- Work required
Write out exactly the lines of the entries below from the one holding "Are the marks" to the one holding "What fraction of", inclusive, and leave out all other lines.

- Data
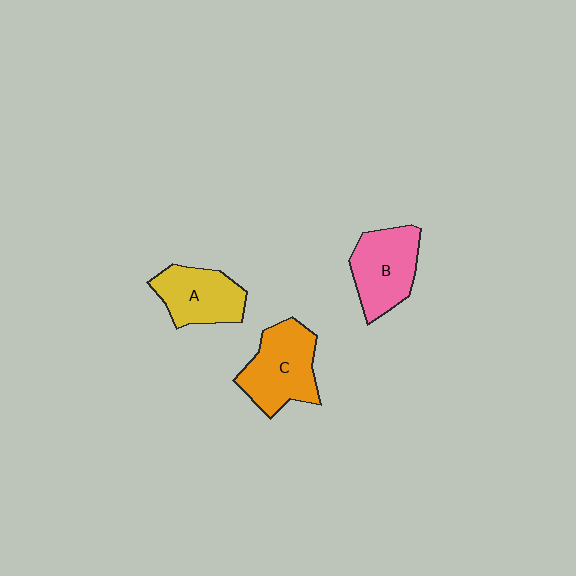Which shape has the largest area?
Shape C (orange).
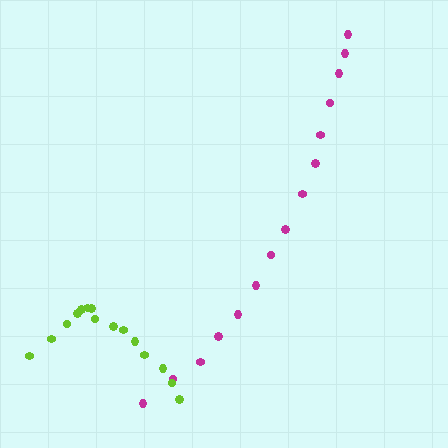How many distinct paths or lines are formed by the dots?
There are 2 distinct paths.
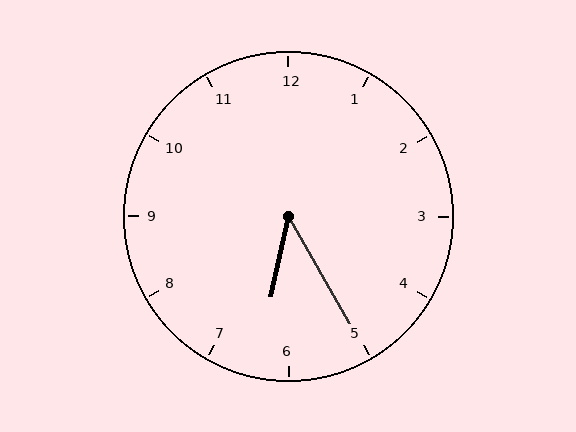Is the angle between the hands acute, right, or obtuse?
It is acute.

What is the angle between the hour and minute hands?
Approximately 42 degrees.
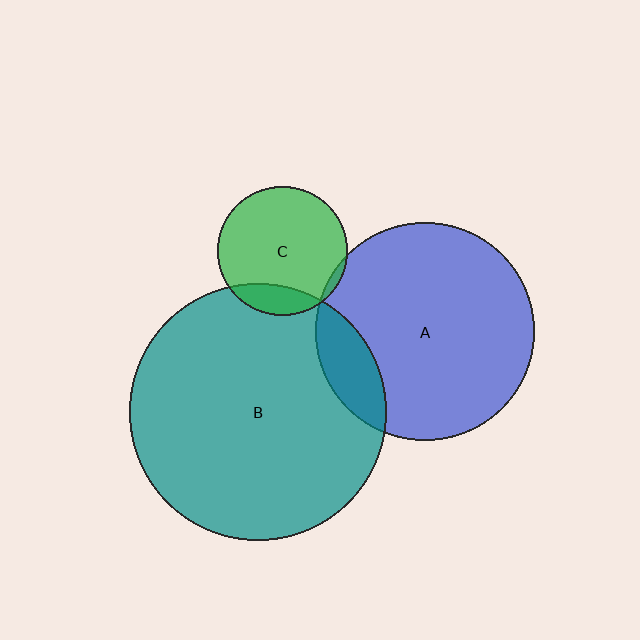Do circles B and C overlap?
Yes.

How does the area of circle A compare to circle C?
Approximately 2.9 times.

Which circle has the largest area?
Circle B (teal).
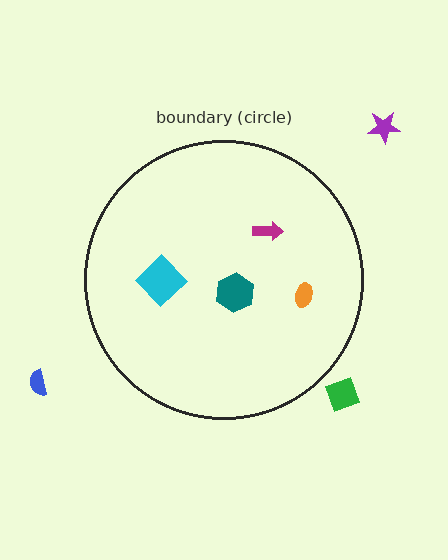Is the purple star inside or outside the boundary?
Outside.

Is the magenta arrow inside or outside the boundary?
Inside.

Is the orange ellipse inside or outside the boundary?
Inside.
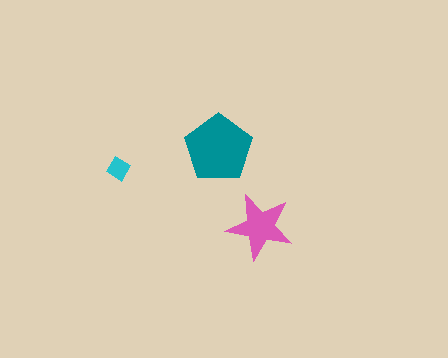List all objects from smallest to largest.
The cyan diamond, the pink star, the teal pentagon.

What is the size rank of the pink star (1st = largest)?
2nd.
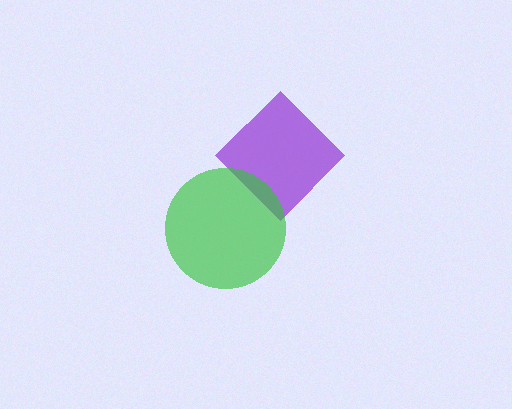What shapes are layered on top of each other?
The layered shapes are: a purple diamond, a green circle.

==

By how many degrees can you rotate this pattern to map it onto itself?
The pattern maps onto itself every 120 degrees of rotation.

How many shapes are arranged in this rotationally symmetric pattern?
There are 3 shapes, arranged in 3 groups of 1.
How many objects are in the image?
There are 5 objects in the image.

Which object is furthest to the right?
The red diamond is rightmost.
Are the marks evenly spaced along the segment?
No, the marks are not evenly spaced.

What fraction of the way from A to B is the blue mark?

- Written solution
Are the marks evenly spaced along the segment?
No, the marks are not evenly spaced.

What fraction of the way from A to B is the blue mark?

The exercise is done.